EXERCISE MATERIAL:
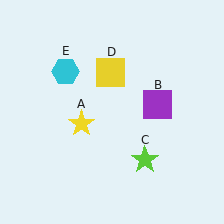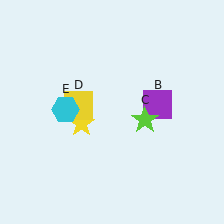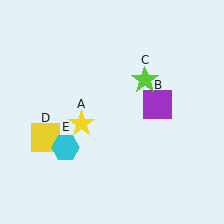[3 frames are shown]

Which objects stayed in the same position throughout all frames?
Yellow star (object A) and purple square (object B) remained stationary.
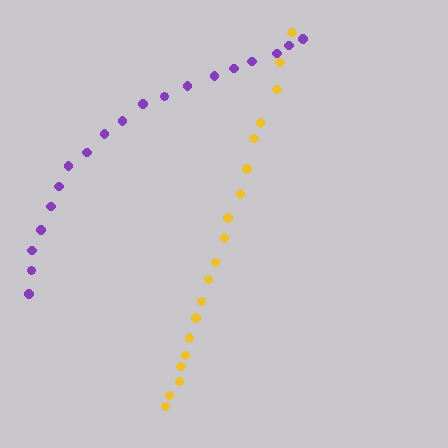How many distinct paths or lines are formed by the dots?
There are 2 distinct paths.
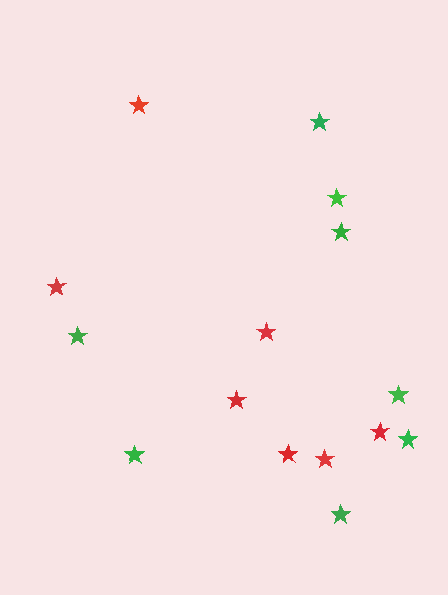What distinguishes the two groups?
There are 2 groups: one group of green stars (8) and one group of red stars (7).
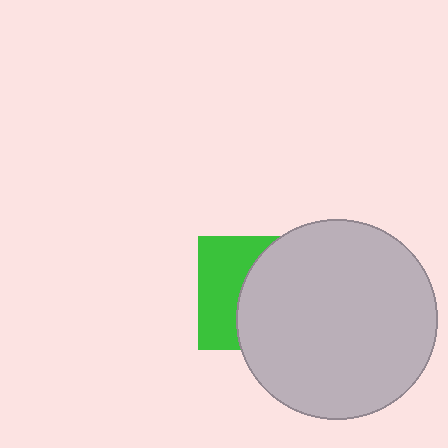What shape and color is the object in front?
The object in front is a light gray circle.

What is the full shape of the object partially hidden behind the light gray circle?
The partially hidden object is a green square.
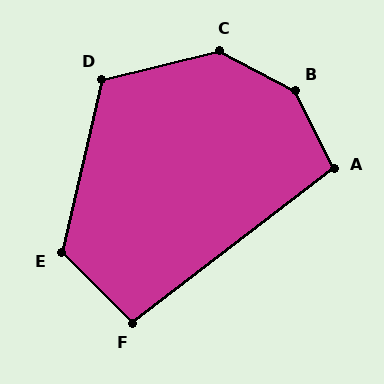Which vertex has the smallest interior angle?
F, at approximately 98 degrees.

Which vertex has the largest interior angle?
B, at approximately 145 degrees.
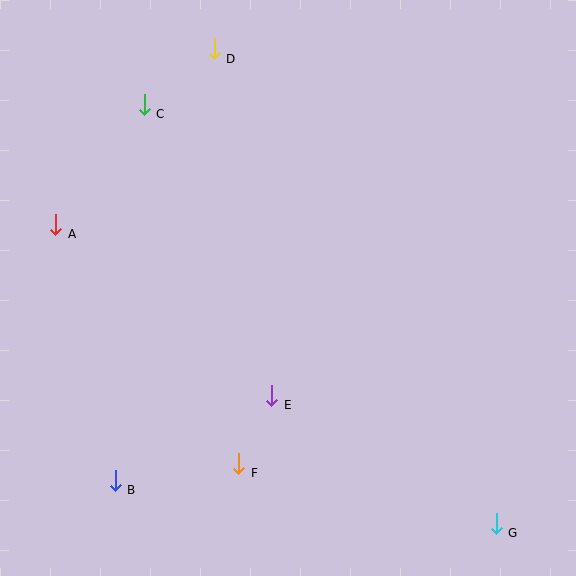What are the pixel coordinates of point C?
Point C is at (144, 114).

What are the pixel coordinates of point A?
Point A is at (56, 234).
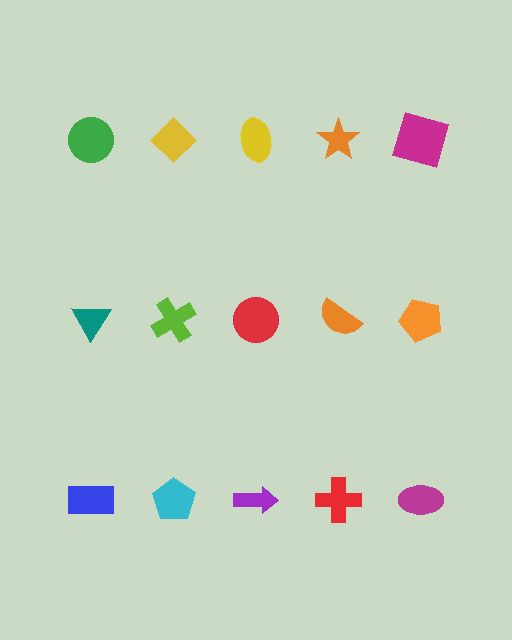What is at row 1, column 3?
A yellow ellipse.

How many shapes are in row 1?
5 shapes.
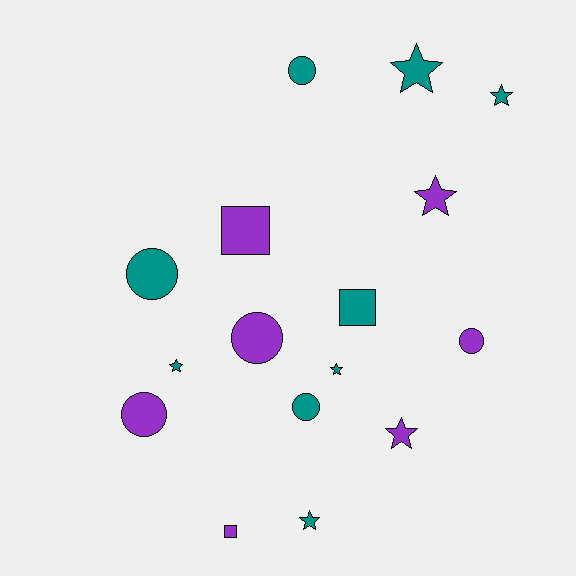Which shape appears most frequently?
Star, with 7 objects.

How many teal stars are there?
There are 5 teal stars.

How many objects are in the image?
There are 16 objects.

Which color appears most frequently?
Teal, with 9 objects.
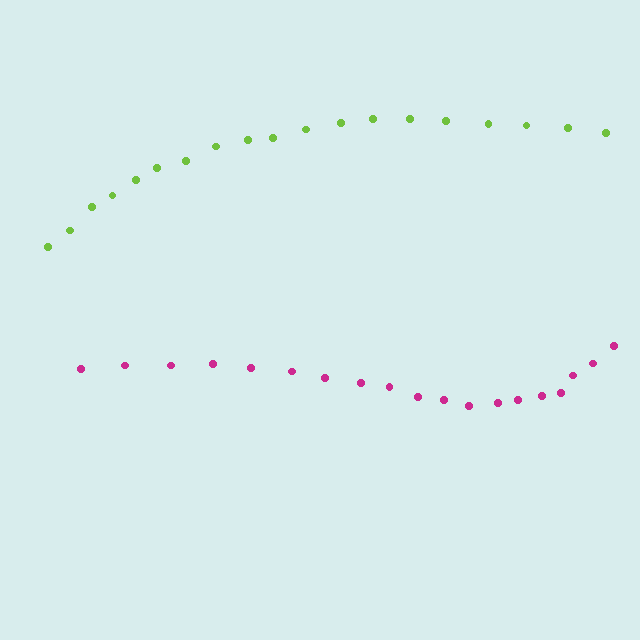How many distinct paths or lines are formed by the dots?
There are 2 distinct paths.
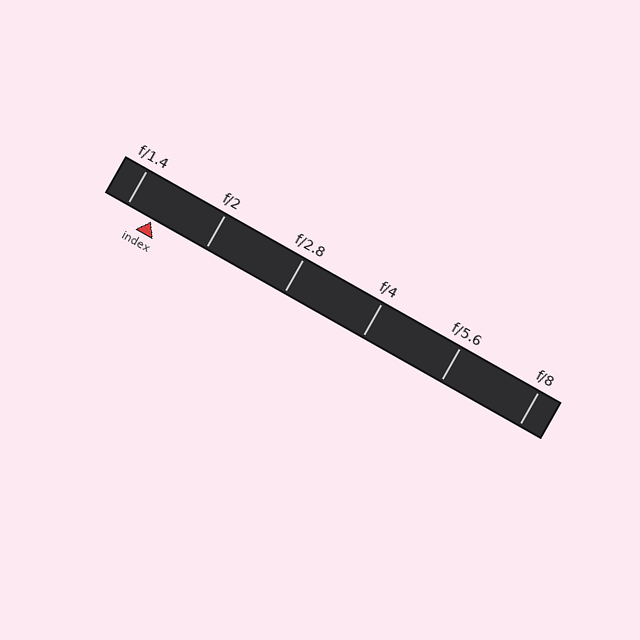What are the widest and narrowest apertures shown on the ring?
The widest aperture shown is f/1.4 and the narrowest is f/8.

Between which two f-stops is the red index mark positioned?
The index mark is between f/1.4 and f/2.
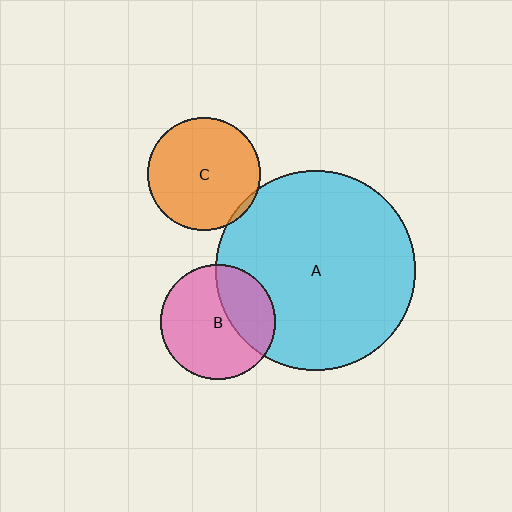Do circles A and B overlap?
Yes.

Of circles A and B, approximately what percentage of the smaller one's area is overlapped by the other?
Approximately 35%.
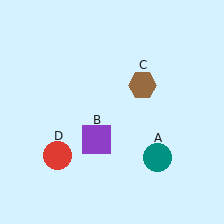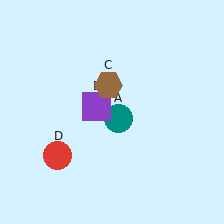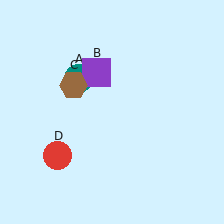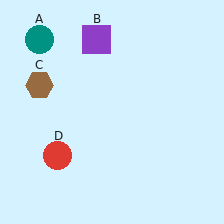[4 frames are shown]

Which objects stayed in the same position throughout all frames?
Red circle (object D) remained stationary.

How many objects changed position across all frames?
3 objects changed position: teal circle (object A), purple square (object B), brown hexagon (object C).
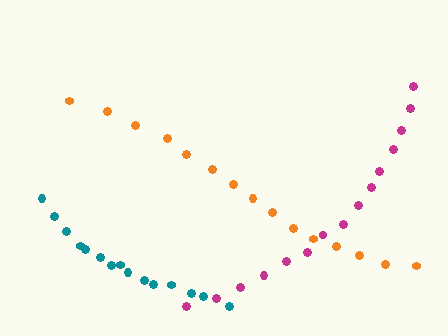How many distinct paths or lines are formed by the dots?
There are 3 distinct paths.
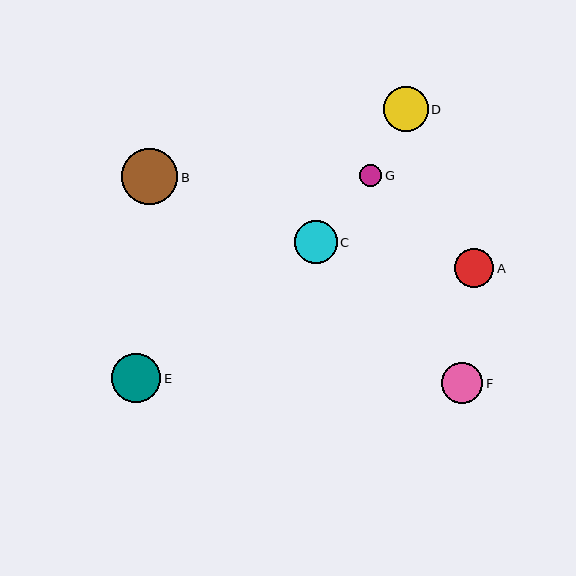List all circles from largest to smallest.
From largest to smallest: B, E, D, C, F, A, G.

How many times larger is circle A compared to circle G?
Circle A is approximately 1.7 times the size of circle G.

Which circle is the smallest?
Circle G is the smallest with a size of approximately 22 pixels.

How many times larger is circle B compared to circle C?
Circle B is approximately 1.3 times the size of circle C.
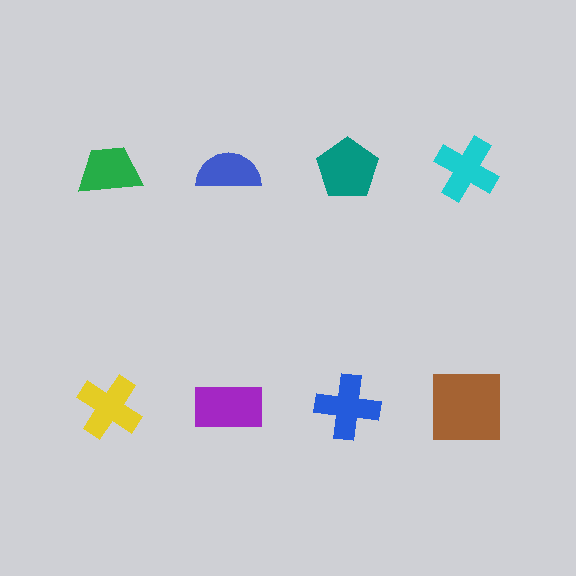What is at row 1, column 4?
A cyan cross.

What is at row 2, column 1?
A yellow cross.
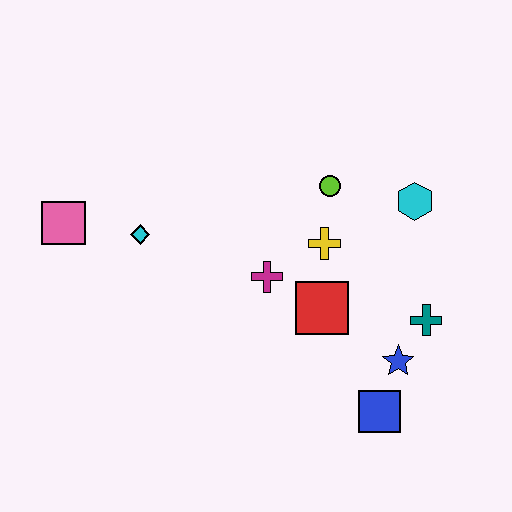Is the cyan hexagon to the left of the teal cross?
Yes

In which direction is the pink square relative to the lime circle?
The pink square is to the left of the lime circle.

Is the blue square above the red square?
No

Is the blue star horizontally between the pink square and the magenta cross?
No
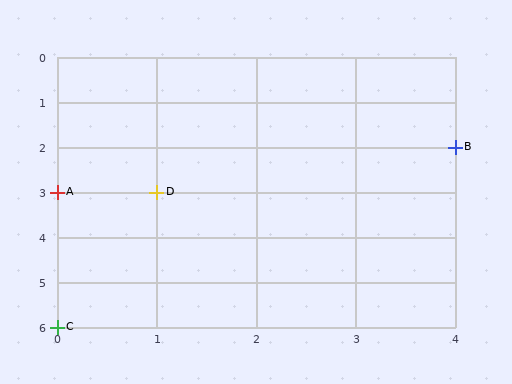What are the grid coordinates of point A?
Point A is at grid coordinates (0, 3).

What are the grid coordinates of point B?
Point B is at grid coordinates (4, 2).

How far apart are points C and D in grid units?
Points C and D are 1 column and 3 rows apart (about 3.2 grid units diagonally).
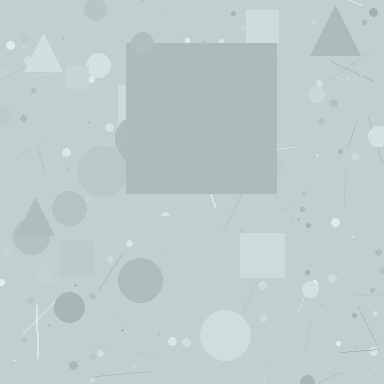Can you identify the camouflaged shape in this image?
The camouflaged shape is a square.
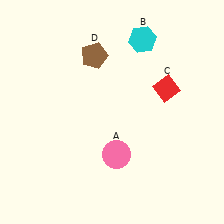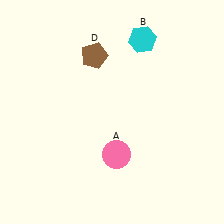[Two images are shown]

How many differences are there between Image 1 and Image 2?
There is 1 difference between the two images.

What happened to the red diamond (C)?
The red diamond (C) was removed in Image 2. It was in the top-right area of Image 1.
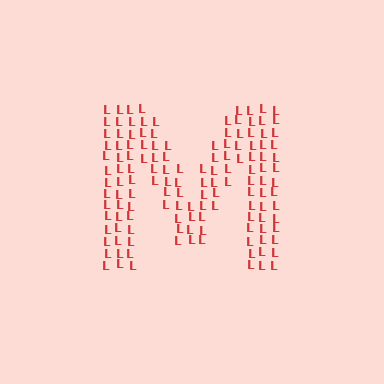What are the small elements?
The small elements are letter L's.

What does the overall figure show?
The overall figure shows the letter M.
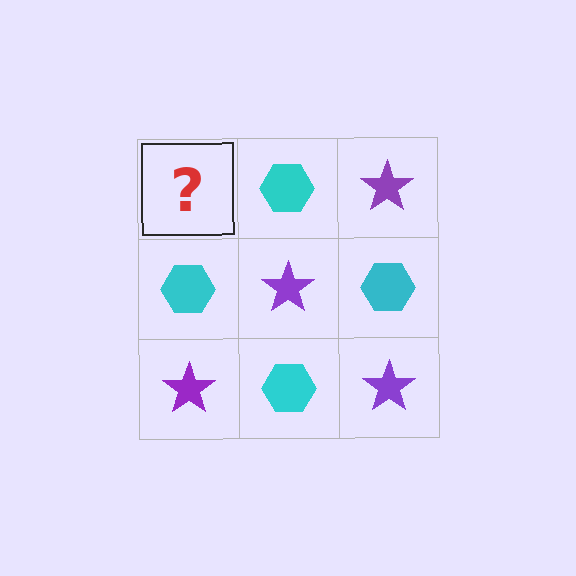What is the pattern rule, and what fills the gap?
The rule is that it alternates purple star and cyan hexagon in a checkerboard pattern. The gap should be filled with a purple star.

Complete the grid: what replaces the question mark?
The question mark should be replaced with a purple star.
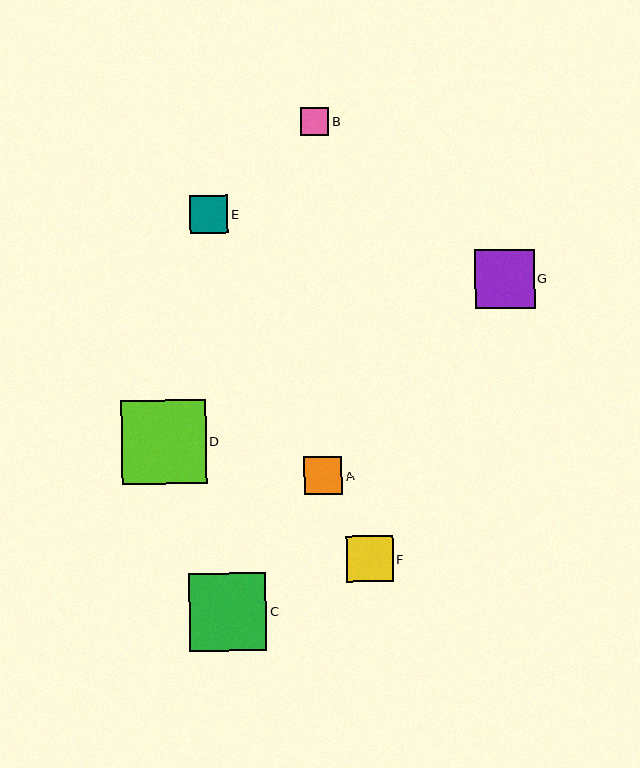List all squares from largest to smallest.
From largest to smallest: D, C, G, F, A, E, B.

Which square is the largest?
Square D is the largest with a size of approximately 84 pixels.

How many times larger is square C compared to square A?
Square C is approximately 2.0 times the size of square A.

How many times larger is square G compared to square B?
Square G is approximately 2.2 times the size of square B.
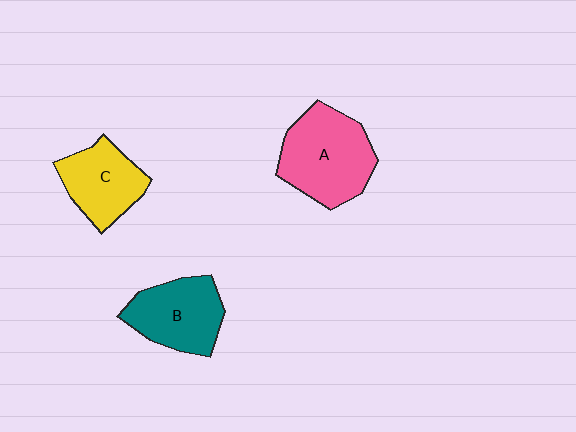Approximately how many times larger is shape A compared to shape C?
Approximately 1.4 times.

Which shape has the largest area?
Shape A (pink).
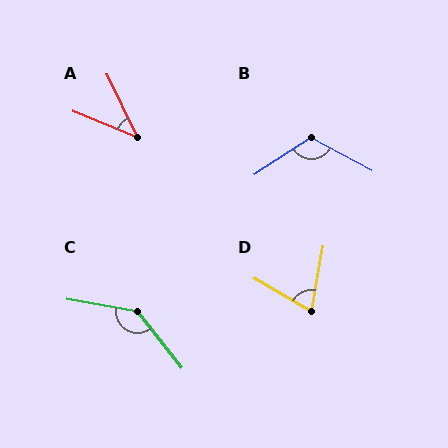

STATED TASK: Pictures in the records above are left out; print everything else exactly as written.

COMPLETE ANSWER:
[3 frames are shown]

Which objects stayed in the same position throughout all frames?
Yellow star (object A) and purple square (object B) remained stationary.
How many distinct paths or lines are formed by the dots?
There are 2 distinct paths.
What distinguishes the two groups?
There are 2 groups: one group of green stars (8) and one group of red stars (7).
What shape and color is the object in front?
The object in front is a light gray circle.

What is the full shape of the object partially hidden behind the light gray circle?
The partially hidden object is a green square.
Which vertex has the smallest interior angle?
F, at approximately 98 degrees.

Which vertex has the largest interior angle?
B, at approximately 145 degrees.
What are the pixel coordinates of point C?
Point C is at (144, 114).

What are the pixel coordinates of point A?
Point A is at (56, 234).
What is at row 1, column 3?
A yellow ellipse.

How many shapes are in row 1?
5 shapes.
Which shape appears most frequently?
Star, with 7 objects.

How many teal stars are there?
There are 5 teal stars.

How many objects are in the image?
There are 16 objects.

Which color appears most frequently?
Teal, with 9 objects.
How many distinct paths or lines are formed by the dots?
There are 2 distinct paths.
What are the widest and narrowest apertures shown on the ring?
The widest aperture shown is f/1.4 and the narrowest is f/8.

Between which two f-stops is the red index mark positioned?
The index mark is between f/1.4 and f/2.
Do circles A and B overlap?
Yes.

Of circles A and B, approximately what percentage of the smaller one's area is overlapped by the other?
Approximately 35%.
[4 frames are shown]

Which objects stayed in the same position throughout all frames?
Red circle (object D) remained stationary.

How many objects changed position across all frames?
3 objects changed position: teal circle (object A), purple square (object B), brown hexagon (object C).
How many distinct paths or lines are formed by the dots?
There are 3 distinct paths.
List all circles from largest to smallest.
From largest to smallest: B, E, D, C, F, A, G.

How many times larger is circle A compared to circle G?
Circle A is approximately 1.7 times the size of circle G.

Which circle is the smallest?
Circle G is the smallest with a size of approximately 22 pixels.

How many times larger is circle B compared to circle C?
Circle B is approximately 1.3 times the size of circle C.
What is at row 1, column 4?
A cyan cross.

What is at row 2, column 1?
A yellow cross.
Is the cyan hexagon to the left of the teal cross?
Yes

In which direction is the pink square relative to the lime circle?
The pink square is to the left of the lime circle.

Is the blue square above the red square?
No

Is the blue star horizontally between the pink square and the magenta cross?
No
What are the grid coordinates of point A?
Point A is at grid coordinates (0, 3).

What are the grid coordinates of point B?
Point B is at grid coordinates (4, 2).

How far apart are points C and D in grid units?
Points C and D are 1 column and 3 rows apart (about 3.2 grid units diagonally).
Can you identify the camouflaged shape in this image?
The camouflaged shape is a square.
[Two images are shown]

How many differences are there between Image 1 and Image 2?
There is 1 difference between the two images.

What happened to the red diamond (C)?
The red diamond (C) was removed in Image 2. It was in the top-right area of Image 1.
What are the small elements?
The small elements are letter L's.

What does the overall figure show?
The overall figure shows the letter M.
What is the pattern rule, and what fills the gap?
The rule is that it alternates purple star and cyan hexagon in a checkerboard pattern. The gap should be filled with a purple star.

Complete the grid: what replaces the question mark?
The question mark should be replaced with a purple star.
List all squares from largest to smallest.
From largest to smallest: D, C, G, F, A, E, B.

Which square is the largest?
Square D is the largest with a size of approximately 84 pixels.

How many times larger is square C compared to square A?
Square C is approximately 2.0 times the size of square A.

How many times larger is square G compared to square B?
Square G is approximately 2.2 times the size of square B.
Approximately how many times larger is shape A compared to shape C?
Approximately 1.4 times.

Which shape has the largest area?
Shape A (pink).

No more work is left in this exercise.